[start of LISTED RECORDS]

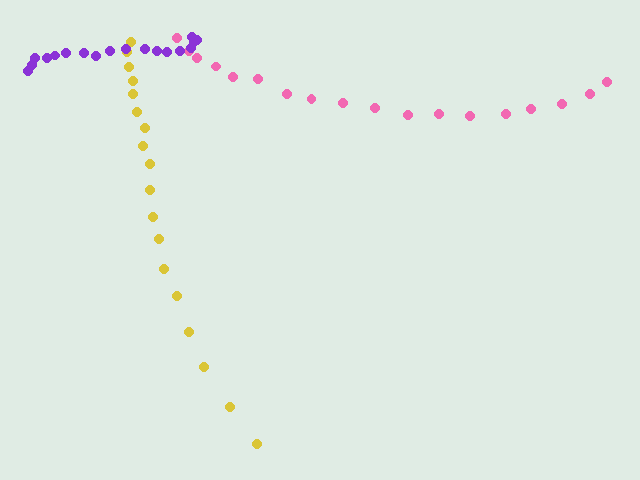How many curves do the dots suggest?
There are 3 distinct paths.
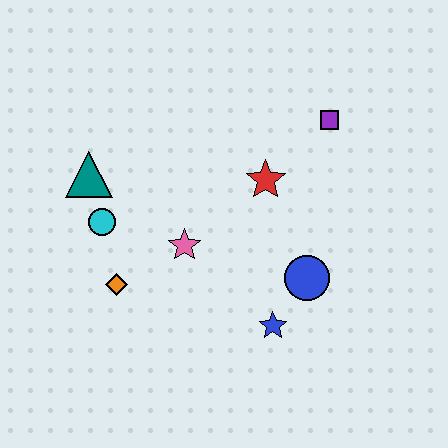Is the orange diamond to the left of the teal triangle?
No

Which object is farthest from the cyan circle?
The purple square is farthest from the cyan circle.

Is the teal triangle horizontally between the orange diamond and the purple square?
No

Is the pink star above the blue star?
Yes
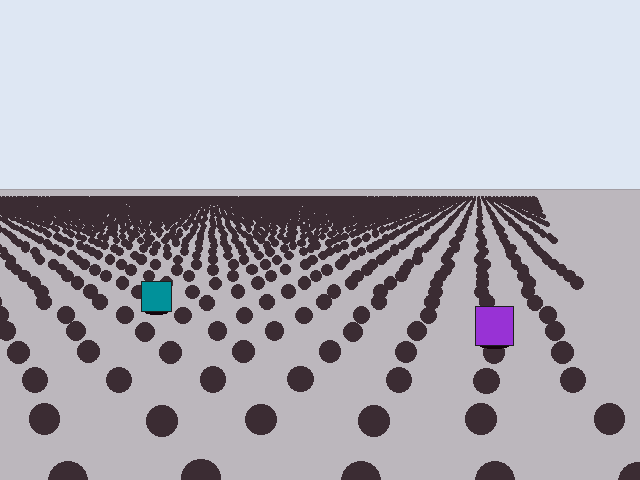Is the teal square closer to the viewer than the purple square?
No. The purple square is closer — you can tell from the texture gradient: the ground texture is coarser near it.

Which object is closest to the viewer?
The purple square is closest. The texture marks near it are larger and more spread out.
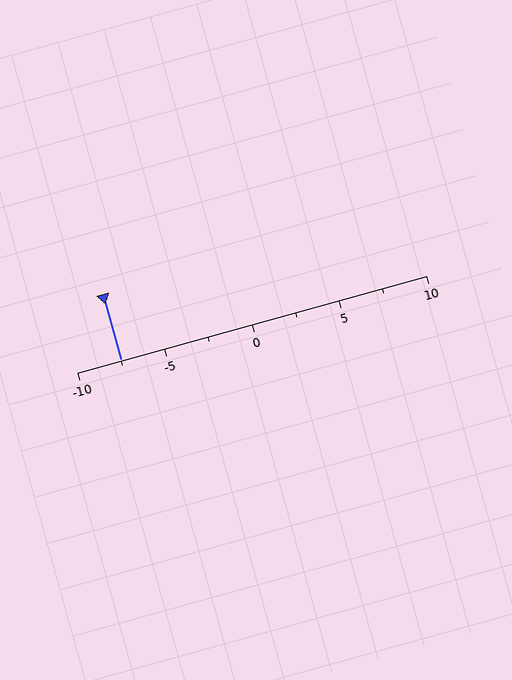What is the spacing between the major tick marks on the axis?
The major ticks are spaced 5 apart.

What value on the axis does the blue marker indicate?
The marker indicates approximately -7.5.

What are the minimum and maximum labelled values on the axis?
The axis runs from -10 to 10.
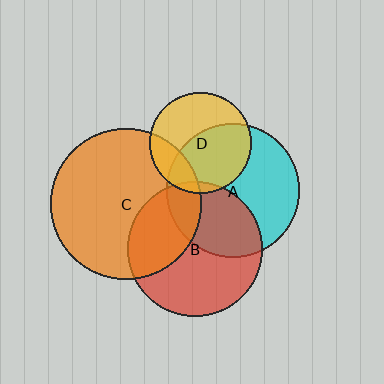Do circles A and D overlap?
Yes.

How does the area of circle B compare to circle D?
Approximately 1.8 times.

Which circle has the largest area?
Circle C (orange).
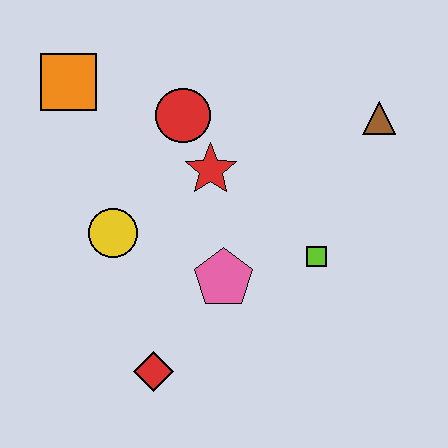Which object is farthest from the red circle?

[end of LISTED RECORDS]

▶ EXERCISE DESCRIPTION
Pictures appear in the records above. Output everything except them, exactly.

▶ RESPONSE TO THIS TASK
How many curves do the dots suggest?
There are 3 distinct paths.
Is the orange diamond to the left of the teal triangle?
No

Which object is farthest from the cyan circle?
The purple square is farthest from the cyan circle.

Is the teal triangle horizontally between the orange diamond and the purple square?
No

Is the pink star above the blue star?
Yes
Is the teal square closer to the viewer than the purple square?
No. The purple square is closer — you can tell from the texture gradient: the ground texture is coarser near it.

Which object is closest to the viewer?
The purple square is closest. The texture marks near it are larger and more spread out.
What is the spacing between the major tick marks on the axis?
The major ticks are spaced 5 apart.

What value on the axis does the blue marker indicate?
The marker indicates approximately -7.5.

What are the minimum and maximum labelled values on the axis?
The axis runs from -10 to 10.
Do circles A and D overlap?
Yes.

How does the area of circle B compare to circle D?
Approximately 1.8 times.

Which circle has the largest area?
Circle C (orange).
Which object is farthest from the red circle?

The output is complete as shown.